Only the lines from the one containing "Approximately how many" down to the one containing "Roughly what percentage", inclusive, are to be quoted exactly.

Rows from a shape dataset:
*-*-*

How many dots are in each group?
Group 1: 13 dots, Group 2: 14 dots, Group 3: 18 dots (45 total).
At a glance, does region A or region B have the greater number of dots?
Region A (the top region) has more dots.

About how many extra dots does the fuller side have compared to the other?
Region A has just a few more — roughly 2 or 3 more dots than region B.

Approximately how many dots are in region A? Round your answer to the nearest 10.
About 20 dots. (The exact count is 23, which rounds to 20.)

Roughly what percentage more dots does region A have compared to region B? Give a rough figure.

*-*-*

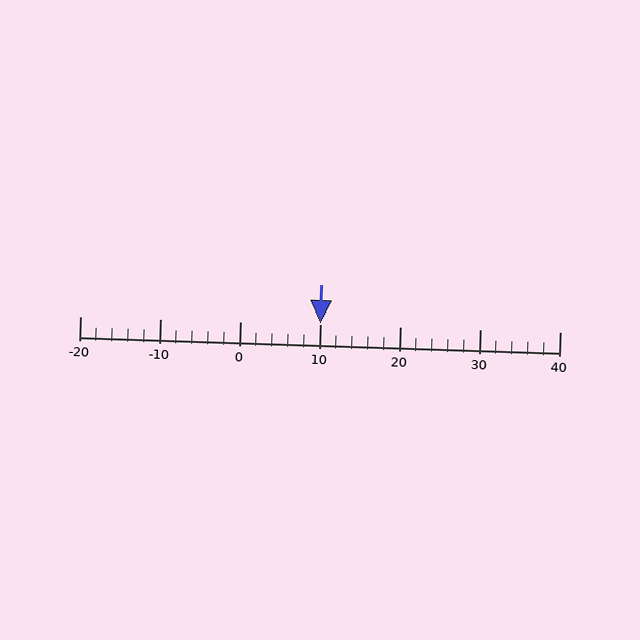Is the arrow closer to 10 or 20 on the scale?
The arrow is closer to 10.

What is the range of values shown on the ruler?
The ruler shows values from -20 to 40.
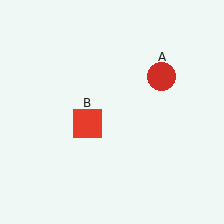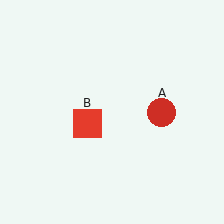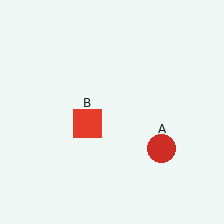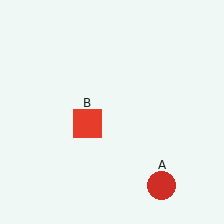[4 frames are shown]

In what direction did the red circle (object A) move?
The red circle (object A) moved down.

*-*-*

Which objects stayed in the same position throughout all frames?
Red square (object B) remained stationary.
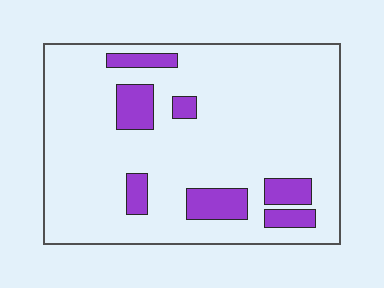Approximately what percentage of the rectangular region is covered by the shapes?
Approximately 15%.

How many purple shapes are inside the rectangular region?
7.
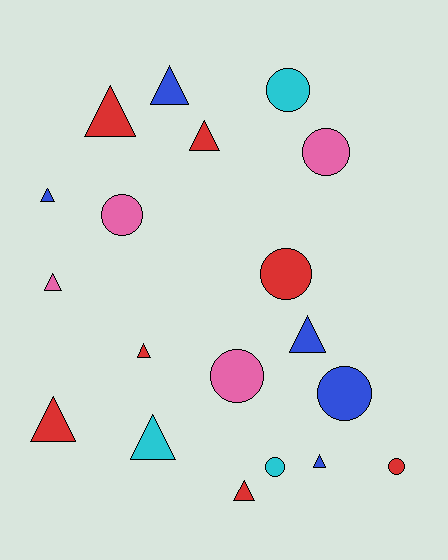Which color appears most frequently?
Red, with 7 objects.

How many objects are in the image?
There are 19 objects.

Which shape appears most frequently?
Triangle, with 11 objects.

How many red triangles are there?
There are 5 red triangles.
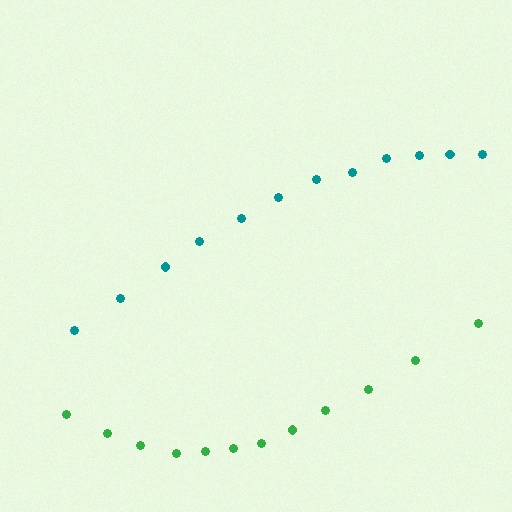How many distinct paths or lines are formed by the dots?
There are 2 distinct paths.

*-*-*

SOLUTION TO THIS TASK:
Approximately how many dots are in region A? Round your answer to the nearest 10.
About 20 dots. (The exact count is 23, which rounds to 20.)

Roughly what percentage more dots does region A have compared to region B? Give a rough figure.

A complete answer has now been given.